** START OF SUPPLIED RECORDS **
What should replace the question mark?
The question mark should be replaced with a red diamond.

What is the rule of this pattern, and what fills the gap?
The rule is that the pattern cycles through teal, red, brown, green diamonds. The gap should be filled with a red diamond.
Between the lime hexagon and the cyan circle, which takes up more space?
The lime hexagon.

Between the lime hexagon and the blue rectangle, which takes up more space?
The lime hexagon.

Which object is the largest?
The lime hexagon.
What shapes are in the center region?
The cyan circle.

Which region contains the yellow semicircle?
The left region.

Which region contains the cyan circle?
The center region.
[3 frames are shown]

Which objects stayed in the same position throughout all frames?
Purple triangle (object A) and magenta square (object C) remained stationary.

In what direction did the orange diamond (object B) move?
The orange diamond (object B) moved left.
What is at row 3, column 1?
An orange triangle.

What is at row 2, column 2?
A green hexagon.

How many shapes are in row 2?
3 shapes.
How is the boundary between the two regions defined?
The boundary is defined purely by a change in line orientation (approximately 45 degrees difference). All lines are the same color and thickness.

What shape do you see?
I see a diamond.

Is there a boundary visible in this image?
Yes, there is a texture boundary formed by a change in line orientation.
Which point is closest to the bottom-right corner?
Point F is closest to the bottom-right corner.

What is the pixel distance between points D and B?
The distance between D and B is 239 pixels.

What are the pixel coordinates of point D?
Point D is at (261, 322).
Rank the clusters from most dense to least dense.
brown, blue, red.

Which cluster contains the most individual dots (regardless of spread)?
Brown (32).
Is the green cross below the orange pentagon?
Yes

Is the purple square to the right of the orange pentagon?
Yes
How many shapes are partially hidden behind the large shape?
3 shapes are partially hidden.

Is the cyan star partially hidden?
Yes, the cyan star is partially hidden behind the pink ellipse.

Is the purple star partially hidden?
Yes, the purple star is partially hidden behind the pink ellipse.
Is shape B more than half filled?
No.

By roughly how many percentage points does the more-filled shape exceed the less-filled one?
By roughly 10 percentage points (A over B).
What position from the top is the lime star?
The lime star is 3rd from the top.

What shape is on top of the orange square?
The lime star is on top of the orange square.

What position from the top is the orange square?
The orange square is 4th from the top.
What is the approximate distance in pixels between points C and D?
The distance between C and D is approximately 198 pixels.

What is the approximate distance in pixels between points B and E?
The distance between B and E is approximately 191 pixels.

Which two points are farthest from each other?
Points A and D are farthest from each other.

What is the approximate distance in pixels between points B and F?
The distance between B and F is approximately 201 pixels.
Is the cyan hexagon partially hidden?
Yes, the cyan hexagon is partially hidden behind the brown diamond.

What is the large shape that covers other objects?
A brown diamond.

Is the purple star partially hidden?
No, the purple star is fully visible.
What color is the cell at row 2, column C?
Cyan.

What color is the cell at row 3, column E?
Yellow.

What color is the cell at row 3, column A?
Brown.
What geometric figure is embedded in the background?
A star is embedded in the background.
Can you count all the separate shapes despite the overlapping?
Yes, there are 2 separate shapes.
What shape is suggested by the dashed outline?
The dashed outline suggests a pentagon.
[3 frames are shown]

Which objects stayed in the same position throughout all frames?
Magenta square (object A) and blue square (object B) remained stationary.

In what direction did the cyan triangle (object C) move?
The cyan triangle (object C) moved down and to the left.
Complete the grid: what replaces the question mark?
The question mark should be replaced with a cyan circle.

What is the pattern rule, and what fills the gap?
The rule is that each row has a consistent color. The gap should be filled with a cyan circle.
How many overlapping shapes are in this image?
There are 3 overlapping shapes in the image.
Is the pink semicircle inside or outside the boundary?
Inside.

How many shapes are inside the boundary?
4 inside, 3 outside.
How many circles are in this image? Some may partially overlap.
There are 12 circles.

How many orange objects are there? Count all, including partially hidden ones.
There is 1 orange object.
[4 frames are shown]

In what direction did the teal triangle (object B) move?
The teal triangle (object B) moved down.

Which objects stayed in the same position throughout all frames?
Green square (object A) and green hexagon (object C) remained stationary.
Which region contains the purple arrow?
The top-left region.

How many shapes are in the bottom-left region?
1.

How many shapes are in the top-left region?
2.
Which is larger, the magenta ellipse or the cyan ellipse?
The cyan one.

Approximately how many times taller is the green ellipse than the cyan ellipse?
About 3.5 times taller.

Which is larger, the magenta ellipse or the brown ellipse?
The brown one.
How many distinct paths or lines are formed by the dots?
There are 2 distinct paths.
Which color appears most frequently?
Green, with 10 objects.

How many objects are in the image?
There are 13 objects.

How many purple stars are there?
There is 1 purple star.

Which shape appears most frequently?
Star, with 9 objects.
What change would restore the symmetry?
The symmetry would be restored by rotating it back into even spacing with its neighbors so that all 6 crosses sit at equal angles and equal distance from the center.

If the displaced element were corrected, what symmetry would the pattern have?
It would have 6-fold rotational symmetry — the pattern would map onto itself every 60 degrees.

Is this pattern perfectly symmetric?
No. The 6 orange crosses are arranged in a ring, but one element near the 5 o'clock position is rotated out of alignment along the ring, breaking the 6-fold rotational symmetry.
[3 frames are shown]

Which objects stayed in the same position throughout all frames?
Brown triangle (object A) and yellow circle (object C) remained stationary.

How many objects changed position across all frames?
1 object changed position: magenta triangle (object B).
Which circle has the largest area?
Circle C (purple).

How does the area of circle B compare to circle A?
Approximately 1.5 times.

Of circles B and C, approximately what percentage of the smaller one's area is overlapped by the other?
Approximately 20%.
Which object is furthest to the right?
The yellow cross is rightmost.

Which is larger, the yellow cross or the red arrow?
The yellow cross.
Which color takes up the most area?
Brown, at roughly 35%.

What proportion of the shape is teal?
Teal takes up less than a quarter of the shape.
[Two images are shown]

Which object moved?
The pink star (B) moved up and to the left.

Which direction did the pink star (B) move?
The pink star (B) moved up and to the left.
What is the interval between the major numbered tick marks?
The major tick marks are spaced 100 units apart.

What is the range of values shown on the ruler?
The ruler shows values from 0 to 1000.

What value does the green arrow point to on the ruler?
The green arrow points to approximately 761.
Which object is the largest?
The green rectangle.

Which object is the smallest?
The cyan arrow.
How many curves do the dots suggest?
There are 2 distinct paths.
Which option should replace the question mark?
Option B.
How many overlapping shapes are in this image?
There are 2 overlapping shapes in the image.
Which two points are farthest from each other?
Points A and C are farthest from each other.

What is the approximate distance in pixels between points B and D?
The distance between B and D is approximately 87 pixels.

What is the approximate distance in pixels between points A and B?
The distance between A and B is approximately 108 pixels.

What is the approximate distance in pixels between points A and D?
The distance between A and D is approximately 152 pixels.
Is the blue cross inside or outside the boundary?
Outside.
** END OF SUPPLIED RECORDS **
**YOUR INSTRUCTIONS:** Write out every line from the records above, word for word.

**WRITTEN RESPONSE:**
What should replace the question mark?
The question mark should be replaced with a red diamond.

What is the rule of this pattern, and what fills the gap?
The rule is that the pattern cycles through teal, red, brown, green diamonds. The gap should be filled with a red diamond.
Between the lime hexagon and the cyan circle, which takes up more space?
The lime hexagon.

Between the lime hexagon and the blue rectangle, which takes up more space?
The lime hexagon.

Which object is the largest?
The lime hexagon.
What shapes are in the center region?
The cyan circle.

Which region contains the yellow semicircle?
The left region.

Which region contains the cyan circle?
The center region.
[3 frames are shown]

Which objects stayed in the same position throughout all frames?
Purple triangle (object A) and magenta square (object C) remained stationary.

In what direction did the orange diamond (object B) move?
The orange diamond (object B) moved left.
What is at row 3, column 1?
An orange triangle.

What is at row 2, column 2?
A green hexagon.

How many shapes are in row 2?
3 shapes.
How is the boundary between the two regions defined?
The boundary is defined purely by a change in line orientation (approximately 45 degrees difference). All lines are the same color and thickness.

What shape do you see?
I see a diamond.

Is there a boundary visible in this image?
Yes, there is a texture boundary formed by a change in line orientation.
Which point is closest to the bottom-right corner?
Point F is closest to the bottom-right corner.

What is the pixel distance between points D and B?
The distance between D and B is 239 pixels.

What are the pixel coordinates of point D?
Point D is at (261, 322).
Rank the clusters from most dense to least dense.
brown, blue, red.

Which cluster contains the most individual dots (regardless of spread)?
Brown (32).
Is the green cross below the orange pentagon?
Yes

Is the purple square to the right of the orange pentagon?
Yes
How many shapes are partially hidden behind the large shape?
3 shapes are partially hidden.

Is the cyan star partially hidden?
Yes, the cyan star is partially hidden behind the pink ellipse.

Is the purple star partially hidden?
Yes, the purple star is partially hidden behind the pink ellipse.
Is shape B more than half filled?
No.

By roughly how many percentage points does the more-filled shape exceed the less-filled one?
By roughly 10 percentage points (A over B).
What position from the top is the lime star?
The lime star is 3rd from the top.

What shape is on top of the orange square?
The lime star is on top of the orange square.

What position from the top is the orange square?
The orange square is 4th from the top.
What is the approximate distance in pixels between points C and D?
The distance between C and D is approximately 198 pixels.

What is the approximate distance in pixels between points B and E?
The distance between B and E is approximately 191 pixels.

Which two points are farthest from each other?
Points A and D are farthest from each other.

What is the approximate distance in pixels between points B and F?
The distance between B and F is approximately 201 pixels.
Is the cyan hexagon partially hidden?
Yes, the cyan hexagon is partially hidden behind the brown diamond.

What is the large shape that covers other objects?
A brown diamond.

Is the purple star partially hidden?
No, the purple star is fully visible.
What color is the cell at row 2, column C?
Cyan.

What color is the cell at row 3, column E?
Yellow.

What color is the cell at row 3, column A?
Brown.
What geometric figure is embedded in the background?
A star is embedded in the background.
Can you count all the separate shapes despite the overlapping?
Yes, there are 2 separate shapes.
What shape is suggested by the dashed outline?
The dashed outline suggests a pentagon.
[3 frames are shown]

Which objects stayed in the same position throughout all frames?
Magenta square (object A) and blue square (object B) remained stationary.

In what direction did the cyan triangle (object C) move?
The cyan triangle (object C) moved down and to the left.
Complete the grid: what replaces the question mark?
The question mark should be replaced with a cyan circle.

What is the pattern rule, and what fills the gap?
The rule is that each row has a consistent color. The gap should be filled with a cyan circle.
How many overlapping shapes are in this image?
There are 3 overlapping shapes in the image.
Is the pink semicircle inside or outside the boundary?
Inside.

How many shapes are inside the boundary?
4 inside, 3 outside.
How many circles are in this image? Some may partially overlap.
There are 12 circles.

How many orange objects are there? Count all, including partially hidden ones.
There is 1 orange object.
[4 frames are shown]

In what direction did the teal triangle (object B) move?
The teal triangle (object B) moved down.

Which objects stayed in the same position throughout all frames?
Green square (object A) and green hexagon (object C) remained stationary.
Which region contains the purple arrow?
The top-left region.

How many shapes are in the bottom-left region?
1.

How many shapes are in the top-left region?
2.
Which is larger, the magenta ellipse or the cyan ellipse?
The cyan one.

Approximately how many times taller is the green ellipse than the cyan ellipse?
About 3.5 times taller.

Which is larger, the magenta ellipse or the brown ellipse?
The brown one.
How many distinct paths or lines are formed by the dots?
There are 2 distinct paths.
Which color appears most frequently?
Green, with 10 objects.

How many objects are in the image?
There are 13 objects.

How many purple stars are there?
There is 1 purple star.

Which shape appears most frequently?
Star, with 9 objects.
What change would restore the symmetry?
The symmetry would be restored by rotating it back into even spacing with its neighbors so that all 6 crosses sit at equal angles and equal distance from the center.

If the displaced element were corrected, what symmetry would the pattern have?
It would have 6-fold rotational symmetry — the pattern would map onto itself every 60 degrees.

Is this pattern perfectly symmetric?
No. The 6 orange crosses are arranged in a ring, but one element near the 5 o'clock position is rotated out of alignment along the ring, breaking the 6-fold rotational symmetry.
[3 frames are shown]

Which objects stayed in the same position throughout all frames?
Brown triangle (object A) and yellow circle (object C) remained stationary.

How many objects changed position across all frames?
1 object changed position: magenta triangle (object B).
Which circle has the largest area?
Circle C (purple).

How does the area of circle B compare to circle A?
Approximately 1.5 times.

Of circles B and C, approximately what percentage of the smaller one's area is overlapped by the other?
Approximately 20%.
Which object is furthest to the right?
The yellow cross is rightmost.

Which is larger, the yellow cross or the red arrow?
The yellow cross.
Which color takes up the most area?
Brown, at roughly 35%.

What proportion of the shape is teal?
Teal takes up less than a quarter of the shape.
[Two images are shown]

Which object moved?
The pink star (B) moved up and to the left.

Which direction did the pink star (B) move?
The pink star (B) moved up and to the left.
What is the interval between the major numbered tick marks?
The major tick marks are spaced 100 units apart.

What is the range of values shown on the ruler?
The ruler shows values from 0 to 1000.

What value does the green arrow point to on the ruler?
The green arrow points to approximately 761.
Which object is the largest?
The green rectangle.

Which object is the smallest?
The cyan arrow.
How many curves do the dots suggest?
There are 2 distinct paths.
Which option should replace the question mark?
Option B.
How many overlapping shapes are in this image?
There are 2 overlapping shapes in the image.
Which two points are farthest from each other?
Points A and C are farthest from each other.

What is the approximate distance in pixels between points B and D?
The distance between B and D is approximately 87 pixels.

What is the approximate distance in pixels between points A and B?
The distance between A and B is approximately 108 pixels.

What is the approximate distance in pixels between points A and D?
The distance between A and D is approximately 152 pixels.
Is the blue cross inside or outside the boundary?
Outside.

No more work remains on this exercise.